■ **Goal**: In the copy, keep every record exact and leave out all images.

Synthetic geometry question rows:
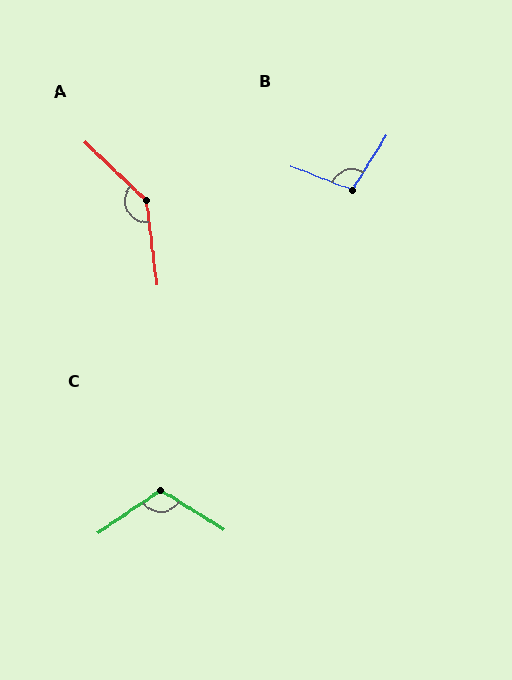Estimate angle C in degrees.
Approximately 114 degrees.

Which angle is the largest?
A, at approximately 141 degrees.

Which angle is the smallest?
B, at approximately 101 degrees.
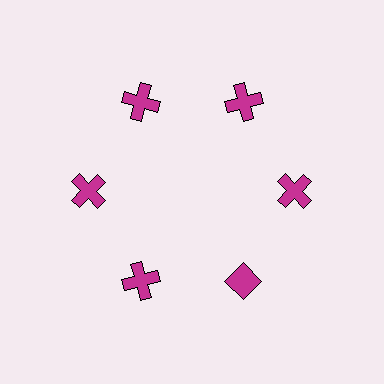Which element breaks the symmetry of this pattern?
The magenta diamond at roughly the 5 o'clock position breaks the symmetry. All other shapes are magenta crosses.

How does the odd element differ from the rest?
It has a different shape: diamond instead of cross.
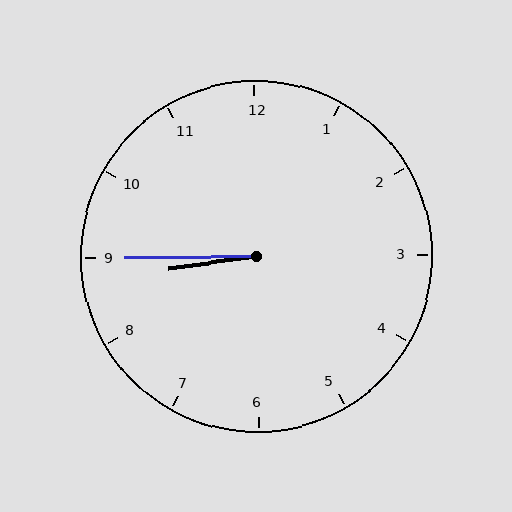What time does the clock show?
8:45.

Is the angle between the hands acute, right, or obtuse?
It is acute.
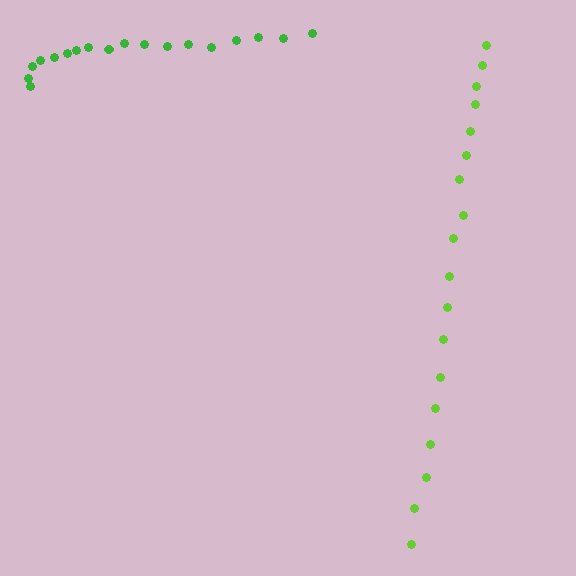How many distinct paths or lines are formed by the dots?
There are 2 distinct paths.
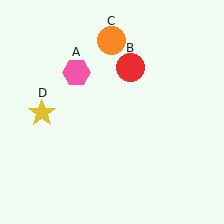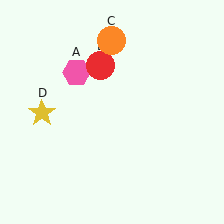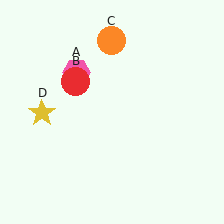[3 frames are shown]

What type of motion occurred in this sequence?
The red circle (object B) rotated counterclockwise around the center of the scene.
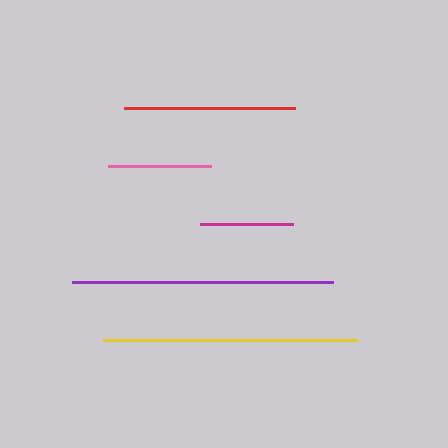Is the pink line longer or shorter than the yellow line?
The yellow line is longer than the pink line.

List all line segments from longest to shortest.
From longest to shortest: purple and yellow (about equal), red, pink, magenta.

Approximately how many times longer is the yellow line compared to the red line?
The yellow line is approximately 1.5 times the length of the red line.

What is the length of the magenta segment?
The magenta segment is approximately 92 pixels long.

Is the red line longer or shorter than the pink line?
The red line is longer than the pink line.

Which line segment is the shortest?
The magenta line is the shortest at approximately 92 pixels.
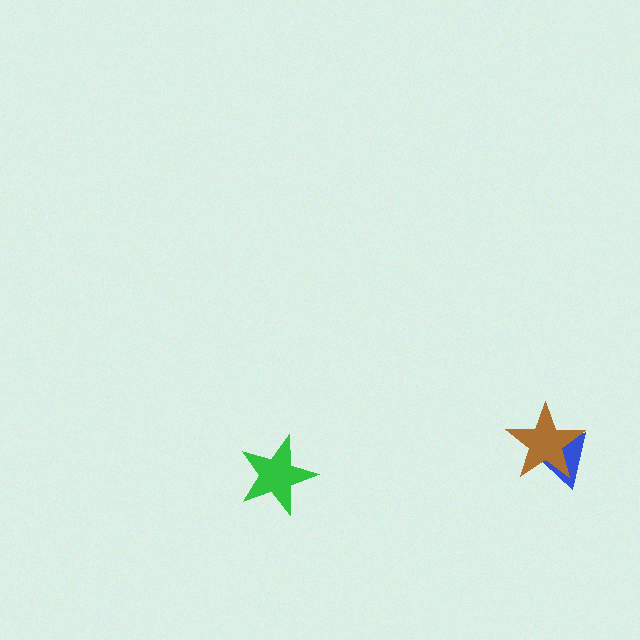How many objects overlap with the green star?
0 objects overlap with the green star.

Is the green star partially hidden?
No, no other shape covers it.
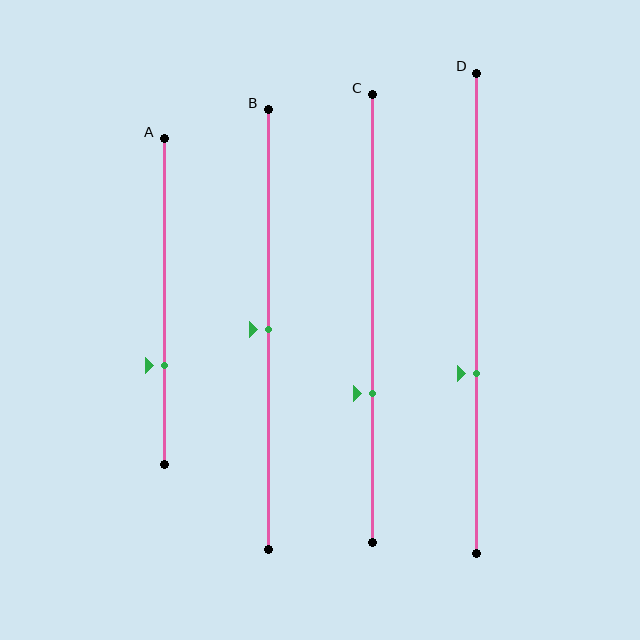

■ **Answer to this exercise**:
Estimate angle C in degrees.
Approximately 114 degrees.

Which angle is the largest?
A, at approximately 141 degrees.

Which angle is the smallest?
B, at approximately 101 degrees.
Which element breaks the symmetry of this pattern?
The magenta diamond at roughly the 5 o'clock position breaks the symmetry. All other shapes are magenta crosses.

How does the odd element differ from the rest?
It has a different shape: diamond instead of cross.
What time does the clock show?
8:45.

Is the angle between the hands acute, right, or obtuse?
It is acute.
How many distinct paths or lines are formed by the dots?
There are 2 distinct paths.
[3 frames are shown]

What type of motion occurred in this sequence?
The red circle (object B) rotated counterclockwise around the center of the scene.
Is the pink line longer or shorter than the yellow line?
The yellow line is longer than the pink line.

List all line segments from longest to shortest.
From longest to shortest: purple and yellow (about equal), red, pink, magenta.

Approximately how many times longer is the yellow line compared to the red line?
The yellow line is approximately 1.5 times the length of the red line.

What is the length of the magenta segment?
The magenta segment is approximately 92 pixels long.

Is the red line longer or shorter than the pink line?
The red line is longer than the pink line.

Which line segment is the shortest?
The magenta line is the shortest at approximately 92 pixels.
How many objects overlap with the green star?
0 objects overlap with the green star.

Is the green star partially hidden?
No, no other shape covers it.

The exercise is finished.